MATERIAL SUPPLIED:
+ + + +

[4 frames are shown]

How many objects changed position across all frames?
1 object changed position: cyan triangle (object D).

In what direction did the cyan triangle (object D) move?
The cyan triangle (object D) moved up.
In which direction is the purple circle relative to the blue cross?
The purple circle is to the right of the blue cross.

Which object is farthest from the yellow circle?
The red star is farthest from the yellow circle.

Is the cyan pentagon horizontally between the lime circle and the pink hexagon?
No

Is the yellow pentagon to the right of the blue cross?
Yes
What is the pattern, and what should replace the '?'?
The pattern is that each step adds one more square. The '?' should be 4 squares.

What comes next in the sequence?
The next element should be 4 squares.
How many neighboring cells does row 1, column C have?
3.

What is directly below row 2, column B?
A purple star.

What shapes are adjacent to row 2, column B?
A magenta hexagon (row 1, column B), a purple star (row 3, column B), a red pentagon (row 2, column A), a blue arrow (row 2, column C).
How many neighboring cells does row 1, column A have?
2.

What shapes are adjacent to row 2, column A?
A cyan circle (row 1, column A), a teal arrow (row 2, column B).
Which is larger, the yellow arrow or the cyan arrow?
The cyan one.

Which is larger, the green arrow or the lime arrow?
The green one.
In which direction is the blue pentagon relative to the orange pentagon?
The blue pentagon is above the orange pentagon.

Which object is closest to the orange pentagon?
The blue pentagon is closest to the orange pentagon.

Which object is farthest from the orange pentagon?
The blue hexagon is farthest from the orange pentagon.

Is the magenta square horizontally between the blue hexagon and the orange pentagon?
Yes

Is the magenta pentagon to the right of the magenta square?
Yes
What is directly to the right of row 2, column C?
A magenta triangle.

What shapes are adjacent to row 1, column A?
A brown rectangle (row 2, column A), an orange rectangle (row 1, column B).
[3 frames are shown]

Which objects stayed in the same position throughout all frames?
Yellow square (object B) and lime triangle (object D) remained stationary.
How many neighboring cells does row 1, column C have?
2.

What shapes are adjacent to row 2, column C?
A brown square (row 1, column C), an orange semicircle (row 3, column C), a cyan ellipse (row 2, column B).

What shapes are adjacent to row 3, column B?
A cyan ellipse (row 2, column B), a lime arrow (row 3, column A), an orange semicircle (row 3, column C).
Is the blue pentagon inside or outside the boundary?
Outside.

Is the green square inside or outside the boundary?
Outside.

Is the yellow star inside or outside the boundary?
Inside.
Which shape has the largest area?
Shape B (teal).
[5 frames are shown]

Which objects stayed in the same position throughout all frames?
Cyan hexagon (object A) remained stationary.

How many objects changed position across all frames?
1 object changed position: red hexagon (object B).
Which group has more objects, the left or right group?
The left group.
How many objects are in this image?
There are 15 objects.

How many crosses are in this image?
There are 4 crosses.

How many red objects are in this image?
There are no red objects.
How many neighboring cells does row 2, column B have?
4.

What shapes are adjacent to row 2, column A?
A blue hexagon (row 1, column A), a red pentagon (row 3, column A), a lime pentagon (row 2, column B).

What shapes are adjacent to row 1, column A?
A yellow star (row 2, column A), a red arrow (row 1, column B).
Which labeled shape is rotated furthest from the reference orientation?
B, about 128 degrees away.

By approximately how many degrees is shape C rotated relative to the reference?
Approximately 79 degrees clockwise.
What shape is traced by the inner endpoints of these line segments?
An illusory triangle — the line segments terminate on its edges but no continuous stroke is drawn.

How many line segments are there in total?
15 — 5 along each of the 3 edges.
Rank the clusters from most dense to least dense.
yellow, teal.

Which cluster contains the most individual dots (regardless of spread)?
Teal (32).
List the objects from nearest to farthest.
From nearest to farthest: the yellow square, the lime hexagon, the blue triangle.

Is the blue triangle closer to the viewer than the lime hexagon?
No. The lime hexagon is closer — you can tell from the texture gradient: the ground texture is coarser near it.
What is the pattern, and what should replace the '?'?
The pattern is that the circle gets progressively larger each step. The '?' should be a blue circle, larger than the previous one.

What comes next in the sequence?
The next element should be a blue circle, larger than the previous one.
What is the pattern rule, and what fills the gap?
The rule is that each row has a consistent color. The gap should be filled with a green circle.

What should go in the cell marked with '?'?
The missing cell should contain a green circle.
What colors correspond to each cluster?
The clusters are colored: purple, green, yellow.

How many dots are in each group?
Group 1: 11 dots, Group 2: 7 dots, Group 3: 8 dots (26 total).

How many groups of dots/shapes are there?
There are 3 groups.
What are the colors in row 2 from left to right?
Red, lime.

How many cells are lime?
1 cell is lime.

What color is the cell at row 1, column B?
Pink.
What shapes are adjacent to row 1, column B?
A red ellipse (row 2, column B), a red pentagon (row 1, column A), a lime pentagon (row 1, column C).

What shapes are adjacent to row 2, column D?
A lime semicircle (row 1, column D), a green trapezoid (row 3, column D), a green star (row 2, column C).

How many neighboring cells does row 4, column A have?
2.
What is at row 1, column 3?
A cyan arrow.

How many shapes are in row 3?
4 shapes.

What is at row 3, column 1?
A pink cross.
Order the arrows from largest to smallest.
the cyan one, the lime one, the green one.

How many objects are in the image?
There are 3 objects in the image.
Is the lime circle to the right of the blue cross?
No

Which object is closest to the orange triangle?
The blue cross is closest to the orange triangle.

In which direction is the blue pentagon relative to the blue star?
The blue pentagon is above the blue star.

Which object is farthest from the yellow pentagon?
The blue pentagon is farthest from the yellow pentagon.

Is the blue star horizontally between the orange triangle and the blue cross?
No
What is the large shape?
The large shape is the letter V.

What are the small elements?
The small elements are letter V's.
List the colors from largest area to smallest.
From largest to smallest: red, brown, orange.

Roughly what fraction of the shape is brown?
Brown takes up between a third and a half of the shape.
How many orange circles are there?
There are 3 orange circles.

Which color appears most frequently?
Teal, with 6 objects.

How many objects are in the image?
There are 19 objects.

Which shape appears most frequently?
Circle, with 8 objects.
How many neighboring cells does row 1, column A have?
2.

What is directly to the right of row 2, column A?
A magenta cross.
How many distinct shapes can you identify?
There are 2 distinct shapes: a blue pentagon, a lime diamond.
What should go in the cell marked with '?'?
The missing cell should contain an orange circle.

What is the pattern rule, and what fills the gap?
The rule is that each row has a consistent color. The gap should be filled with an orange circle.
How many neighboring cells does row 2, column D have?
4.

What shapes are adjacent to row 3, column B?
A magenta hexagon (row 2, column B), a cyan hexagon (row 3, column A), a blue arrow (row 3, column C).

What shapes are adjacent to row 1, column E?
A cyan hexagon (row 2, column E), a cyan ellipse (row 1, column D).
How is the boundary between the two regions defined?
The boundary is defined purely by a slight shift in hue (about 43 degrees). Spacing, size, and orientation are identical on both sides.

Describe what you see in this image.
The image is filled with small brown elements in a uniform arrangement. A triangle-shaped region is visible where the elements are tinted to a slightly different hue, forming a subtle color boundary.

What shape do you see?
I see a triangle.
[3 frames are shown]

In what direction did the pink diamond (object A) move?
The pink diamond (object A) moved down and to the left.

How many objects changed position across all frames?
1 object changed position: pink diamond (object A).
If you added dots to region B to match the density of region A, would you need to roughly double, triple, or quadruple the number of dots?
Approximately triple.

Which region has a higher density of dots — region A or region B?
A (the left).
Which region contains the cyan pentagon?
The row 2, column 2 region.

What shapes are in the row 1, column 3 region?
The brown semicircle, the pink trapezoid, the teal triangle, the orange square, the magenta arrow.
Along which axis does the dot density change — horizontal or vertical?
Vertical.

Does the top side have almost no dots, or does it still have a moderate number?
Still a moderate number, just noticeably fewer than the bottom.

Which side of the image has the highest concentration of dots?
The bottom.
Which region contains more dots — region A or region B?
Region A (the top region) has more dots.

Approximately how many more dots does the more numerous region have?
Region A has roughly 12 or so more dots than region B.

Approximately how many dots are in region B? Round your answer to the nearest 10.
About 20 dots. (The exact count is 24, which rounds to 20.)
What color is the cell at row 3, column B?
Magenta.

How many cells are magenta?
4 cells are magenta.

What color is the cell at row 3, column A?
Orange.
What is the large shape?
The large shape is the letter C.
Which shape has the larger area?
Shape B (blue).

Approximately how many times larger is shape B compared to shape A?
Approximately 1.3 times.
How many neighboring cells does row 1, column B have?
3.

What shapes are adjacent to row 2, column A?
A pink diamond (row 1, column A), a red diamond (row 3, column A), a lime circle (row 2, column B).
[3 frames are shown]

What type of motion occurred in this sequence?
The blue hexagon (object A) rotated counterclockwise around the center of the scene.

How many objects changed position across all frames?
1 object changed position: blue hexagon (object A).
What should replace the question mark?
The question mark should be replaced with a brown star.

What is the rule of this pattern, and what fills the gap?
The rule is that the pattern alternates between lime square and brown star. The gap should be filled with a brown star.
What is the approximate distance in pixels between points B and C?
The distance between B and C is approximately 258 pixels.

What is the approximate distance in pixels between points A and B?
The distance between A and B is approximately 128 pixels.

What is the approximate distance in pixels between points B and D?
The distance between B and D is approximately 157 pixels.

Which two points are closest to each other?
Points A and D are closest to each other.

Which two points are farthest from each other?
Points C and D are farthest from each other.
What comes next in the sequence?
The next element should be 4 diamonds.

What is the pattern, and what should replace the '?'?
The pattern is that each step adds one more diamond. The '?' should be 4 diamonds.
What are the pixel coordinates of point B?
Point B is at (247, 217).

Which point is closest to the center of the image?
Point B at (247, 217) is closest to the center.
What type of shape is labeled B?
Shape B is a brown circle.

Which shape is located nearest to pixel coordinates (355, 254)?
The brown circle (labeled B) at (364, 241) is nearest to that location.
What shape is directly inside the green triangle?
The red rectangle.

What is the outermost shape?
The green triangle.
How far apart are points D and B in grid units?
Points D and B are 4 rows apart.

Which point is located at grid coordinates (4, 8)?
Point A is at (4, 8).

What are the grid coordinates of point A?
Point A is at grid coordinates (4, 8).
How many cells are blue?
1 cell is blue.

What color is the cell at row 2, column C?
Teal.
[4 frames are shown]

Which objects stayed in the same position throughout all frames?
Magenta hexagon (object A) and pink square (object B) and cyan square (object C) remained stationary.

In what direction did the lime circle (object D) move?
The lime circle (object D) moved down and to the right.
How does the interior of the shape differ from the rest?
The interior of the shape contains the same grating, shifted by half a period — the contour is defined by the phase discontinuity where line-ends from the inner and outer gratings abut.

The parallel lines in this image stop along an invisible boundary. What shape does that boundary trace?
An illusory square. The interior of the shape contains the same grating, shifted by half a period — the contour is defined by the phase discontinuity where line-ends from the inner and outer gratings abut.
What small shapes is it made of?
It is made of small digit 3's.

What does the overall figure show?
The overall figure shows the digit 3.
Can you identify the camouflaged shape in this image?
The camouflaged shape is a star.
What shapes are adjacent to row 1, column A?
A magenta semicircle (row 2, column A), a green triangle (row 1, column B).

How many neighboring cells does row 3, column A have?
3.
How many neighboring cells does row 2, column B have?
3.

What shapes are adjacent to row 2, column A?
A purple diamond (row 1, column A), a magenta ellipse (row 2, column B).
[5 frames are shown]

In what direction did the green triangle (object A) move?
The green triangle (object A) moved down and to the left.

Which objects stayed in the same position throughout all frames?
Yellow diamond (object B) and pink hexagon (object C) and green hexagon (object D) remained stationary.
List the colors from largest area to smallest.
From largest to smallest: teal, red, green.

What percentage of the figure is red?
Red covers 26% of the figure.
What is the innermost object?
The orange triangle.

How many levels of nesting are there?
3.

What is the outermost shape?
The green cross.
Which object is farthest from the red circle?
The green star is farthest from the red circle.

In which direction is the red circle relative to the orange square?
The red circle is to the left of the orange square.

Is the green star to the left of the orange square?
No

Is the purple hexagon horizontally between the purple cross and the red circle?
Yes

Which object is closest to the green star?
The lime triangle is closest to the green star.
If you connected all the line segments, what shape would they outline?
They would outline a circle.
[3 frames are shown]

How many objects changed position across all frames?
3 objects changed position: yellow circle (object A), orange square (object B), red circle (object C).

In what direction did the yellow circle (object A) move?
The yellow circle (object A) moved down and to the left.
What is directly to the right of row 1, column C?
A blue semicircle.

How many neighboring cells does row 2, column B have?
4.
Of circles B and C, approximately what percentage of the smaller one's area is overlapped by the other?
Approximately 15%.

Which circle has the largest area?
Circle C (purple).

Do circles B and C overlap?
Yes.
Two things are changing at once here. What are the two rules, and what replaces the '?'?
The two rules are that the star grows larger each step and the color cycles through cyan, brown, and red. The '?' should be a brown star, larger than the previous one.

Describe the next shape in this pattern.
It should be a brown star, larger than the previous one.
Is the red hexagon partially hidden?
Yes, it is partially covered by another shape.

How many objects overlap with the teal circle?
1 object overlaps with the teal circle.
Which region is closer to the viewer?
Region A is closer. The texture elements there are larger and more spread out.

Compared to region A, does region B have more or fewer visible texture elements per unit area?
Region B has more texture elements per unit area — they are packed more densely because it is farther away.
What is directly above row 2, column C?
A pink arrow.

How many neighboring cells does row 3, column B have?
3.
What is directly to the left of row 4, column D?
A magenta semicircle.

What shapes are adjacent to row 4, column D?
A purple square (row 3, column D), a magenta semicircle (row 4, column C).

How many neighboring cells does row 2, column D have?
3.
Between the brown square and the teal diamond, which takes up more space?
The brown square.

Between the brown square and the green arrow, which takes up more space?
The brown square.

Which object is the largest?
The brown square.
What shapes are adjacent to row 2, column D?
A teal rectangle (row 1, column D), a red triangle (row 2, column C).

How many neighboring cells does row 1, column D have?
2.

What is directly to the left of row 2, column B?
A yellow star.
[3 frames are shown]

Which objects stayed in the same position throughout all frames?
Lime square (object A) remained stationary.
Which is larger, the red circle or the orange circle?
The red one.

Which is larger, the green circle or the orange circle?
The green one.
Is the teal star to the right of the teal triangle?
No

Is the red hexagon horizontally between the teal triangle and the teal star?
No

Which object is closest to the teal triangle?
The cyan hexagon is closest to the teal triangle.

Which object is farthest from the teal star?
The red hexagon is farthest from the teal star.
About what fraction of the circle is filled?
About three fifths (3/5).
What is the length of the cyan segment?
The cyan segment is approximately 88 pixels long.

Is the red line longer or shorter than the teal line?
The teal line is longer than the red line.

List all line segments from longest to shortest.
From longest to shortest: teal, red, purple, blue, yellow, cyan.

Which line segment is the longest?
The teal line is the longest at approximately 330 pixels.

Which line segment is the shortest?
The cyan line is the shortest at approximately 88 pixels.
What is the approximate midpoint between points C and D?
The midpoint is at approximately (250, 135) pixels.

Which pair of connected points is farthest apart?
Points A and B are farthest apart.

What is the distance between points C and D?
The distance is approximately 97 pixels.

+ + + +

EXERCISE DIRECTIONS:
The last part of the records is the answer, beginning at the line that holds "List all line" and including the final line, repeated exactly.

EXERCISE RESULT:
List all line segments from longest to shortest.
From longest to shortest: teal, red, purple, blue, yellow, cyan.

Which line segment is the longest?
The teal line is the longest at approximately 330 pixels.

Which line segment is the shortest?
The cyan line is the shortest at approximately 88 pixels.
What is the approximate midpoint between points C and D?
The midpoint is at approximately (250, 135) pixels.

Which pair of connected points is farthest apart?
Points A and B are farthest apart.

What is the distance between points C and D?
The distance is approximately 97 pixels.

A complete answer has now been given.